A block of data
_ _ _

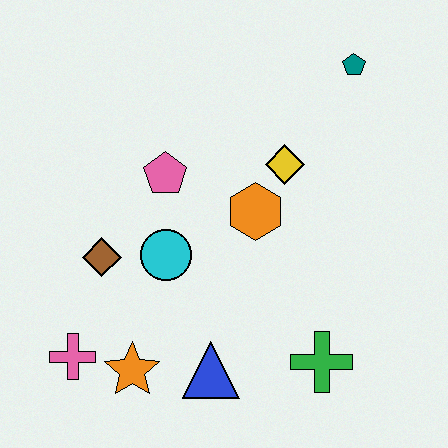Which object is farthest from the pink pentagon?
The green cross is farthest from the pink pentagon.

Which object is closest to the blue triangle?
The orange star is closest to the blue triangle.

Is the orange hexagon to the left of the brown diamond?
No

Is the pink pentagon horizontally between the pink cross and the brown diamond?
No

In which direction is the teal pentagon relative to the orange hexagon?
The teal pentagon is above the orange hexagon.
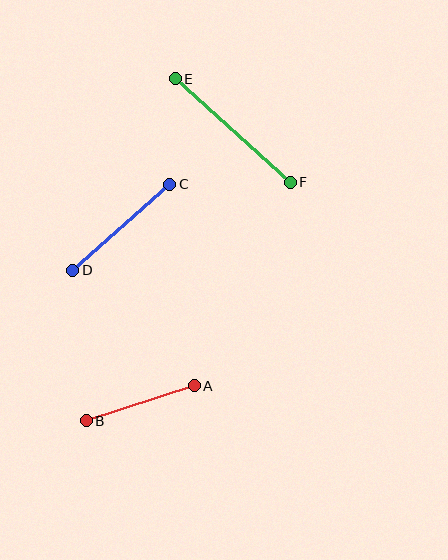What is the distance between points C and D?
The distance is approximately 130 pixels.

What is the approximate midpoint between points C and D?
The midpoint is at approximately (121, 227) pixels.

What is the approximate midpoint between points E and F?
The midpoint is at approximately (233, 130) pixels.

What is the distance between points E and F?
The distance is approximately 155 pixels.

_ _ _

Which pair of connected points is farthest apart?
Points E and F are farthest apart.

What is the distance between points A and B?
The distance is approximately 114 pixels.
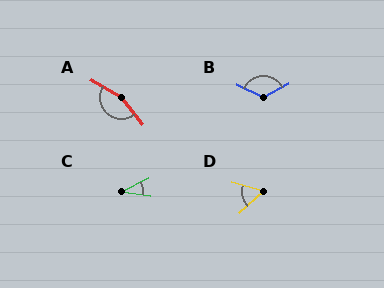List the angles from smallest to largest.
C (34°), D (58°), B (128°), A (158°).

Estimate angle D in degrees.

_ _ _

## Required work
Look above for the line with "Which pair of", then print it and each line after it down to and including the line with "Estimate angle D in degrees.". Leave out the pictures and keep the wording exact.

## Output below
Which pair of connected points is farthest apart?
Points E and F are farthest apart.

What is the distance between points A and B?
The distance is approximately 114 pixels.
List the angles from smallest to largest.
C (34°), D (58°), B (128°), A (158°).

Estimate angle D in degrees.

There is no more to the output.